### Short task
Below are records; reproduce exactly the lines from the one that has "Approximately how much" through the one that has "Which is larger, the", ends included, and nothing more.

### Entries shown
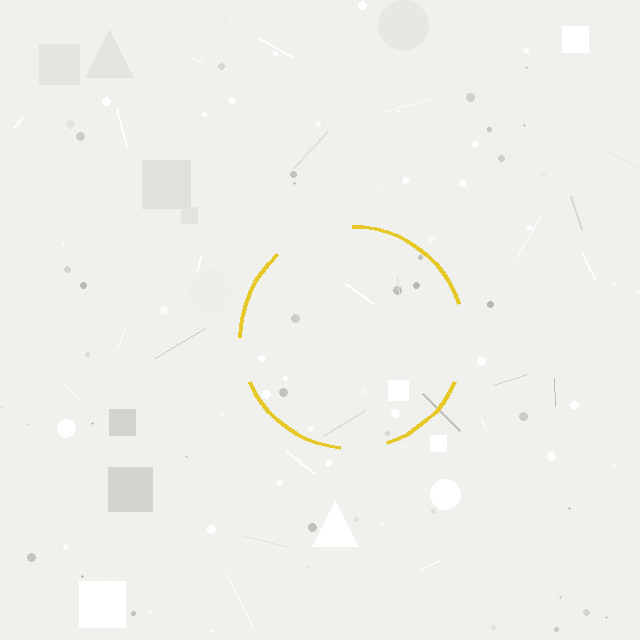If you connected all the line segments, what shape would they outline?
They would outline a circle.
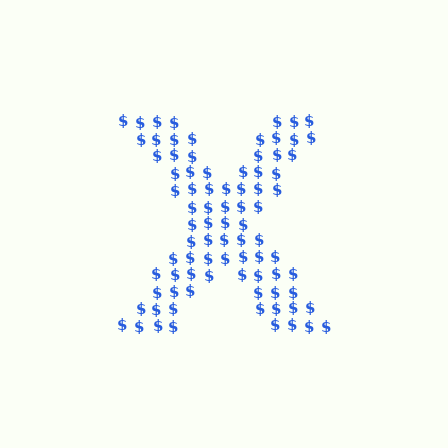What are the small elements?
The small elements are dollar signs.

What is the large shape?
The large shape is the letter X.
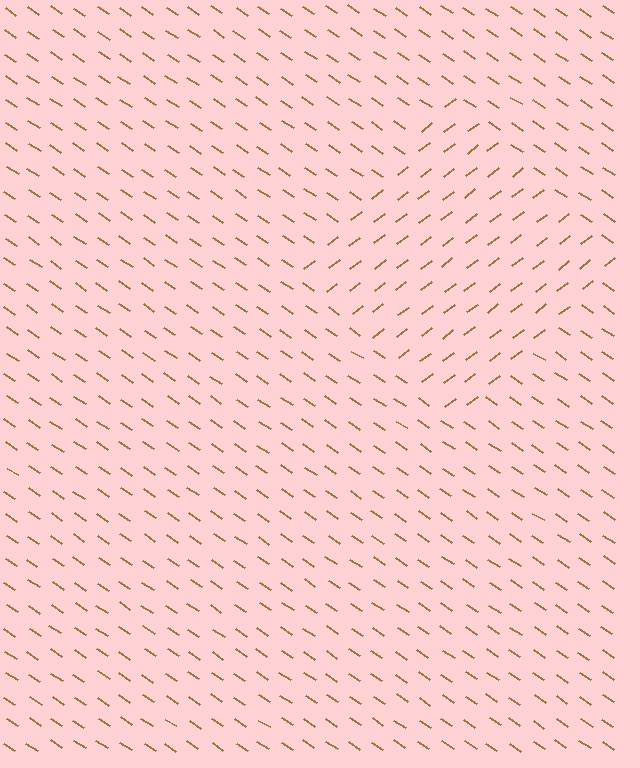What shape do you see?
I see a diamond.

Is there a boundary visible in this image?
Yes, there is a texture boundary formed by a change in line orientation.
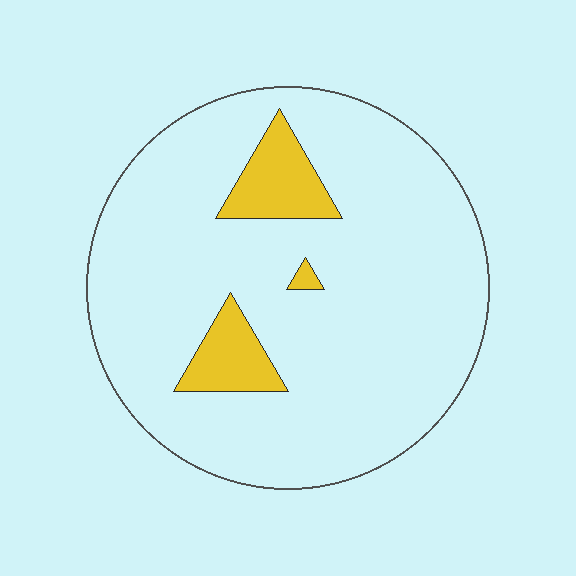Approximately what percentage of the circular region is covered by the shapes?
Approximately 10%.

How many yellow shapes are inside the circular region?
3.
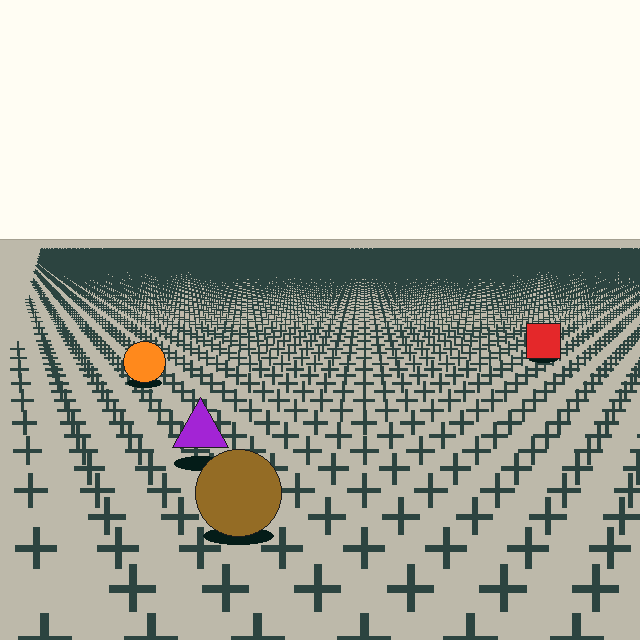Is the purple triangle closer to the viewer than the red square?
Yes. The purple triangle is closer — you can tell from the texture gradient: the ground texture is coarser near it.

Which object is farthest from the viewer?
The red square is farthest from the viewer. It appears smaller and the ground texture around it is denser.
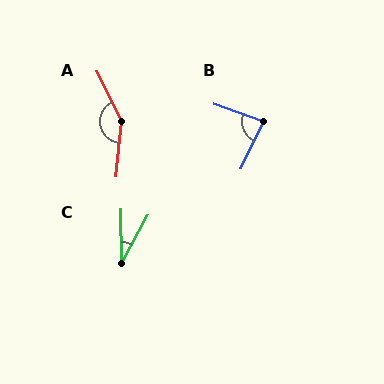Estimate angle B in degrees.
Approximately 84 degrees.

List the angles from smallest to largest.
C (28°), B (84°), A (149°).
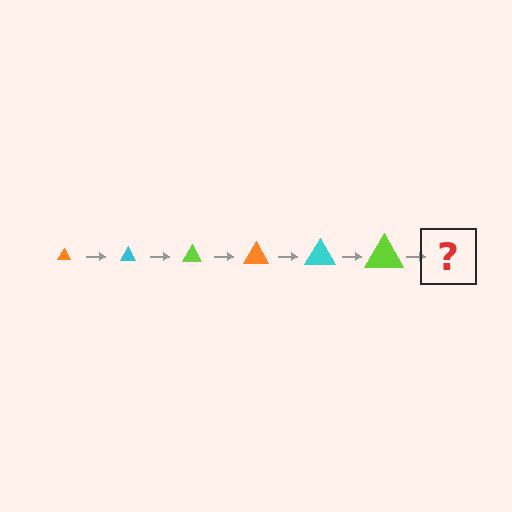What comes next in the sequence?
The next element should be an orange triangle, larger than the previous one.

==

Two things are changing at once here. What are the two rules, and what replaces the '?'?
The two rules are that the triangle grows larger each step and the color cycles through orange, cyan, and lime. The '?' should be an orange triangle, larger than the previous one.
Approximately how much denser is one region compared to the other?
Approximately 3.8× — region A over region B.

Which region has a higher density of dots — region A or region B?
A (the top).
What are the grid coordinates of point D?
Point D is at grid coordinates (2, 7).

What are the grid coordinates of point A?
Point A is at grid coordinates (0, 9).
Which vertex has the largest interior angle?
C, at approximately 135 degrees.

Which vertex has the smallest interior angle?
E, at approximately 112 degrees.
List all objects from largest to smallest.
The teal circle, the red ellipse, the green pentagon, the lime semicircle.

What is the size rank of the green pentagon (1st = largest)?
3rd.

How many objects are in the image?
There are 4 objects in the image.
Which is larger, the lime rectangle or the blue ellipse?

==

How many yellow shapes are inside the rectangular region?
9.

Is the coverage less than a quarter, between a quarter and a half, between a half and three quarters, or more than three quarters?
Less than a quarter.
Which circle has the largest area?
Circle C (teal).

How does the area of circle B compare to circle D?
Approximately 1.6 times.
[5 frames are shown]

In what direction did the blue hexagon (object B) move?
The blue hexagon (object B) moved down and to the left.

### The solution
Approximately how much denser is one region compared to the other?
Approximately 3.8× — region A over region B.

Which region has a higher density of dots — region A or region B?
A (the top).
What are the grid coordinates of point D?
Point D is at grid coordinates (2, 7).

What are the grid coordinates of point A?
Point A is at grid coordinates (0, 9).
Which vertex has the largest interior angle?
C, at approximately 135 degrees.

Which vertex has the smallest interior angle?
E, at approximately 112 degrees.
List all objects from largest to smallest.
The teal circle, the red ellipse, the green pentagon, the lime semicircle.

What is the size rank of the green pentagon (1st = largest)?
3rd.

How many objects are in the image?
There are 4 objects in the image.
Which is larger, the lime rectangle or the blue ellipse?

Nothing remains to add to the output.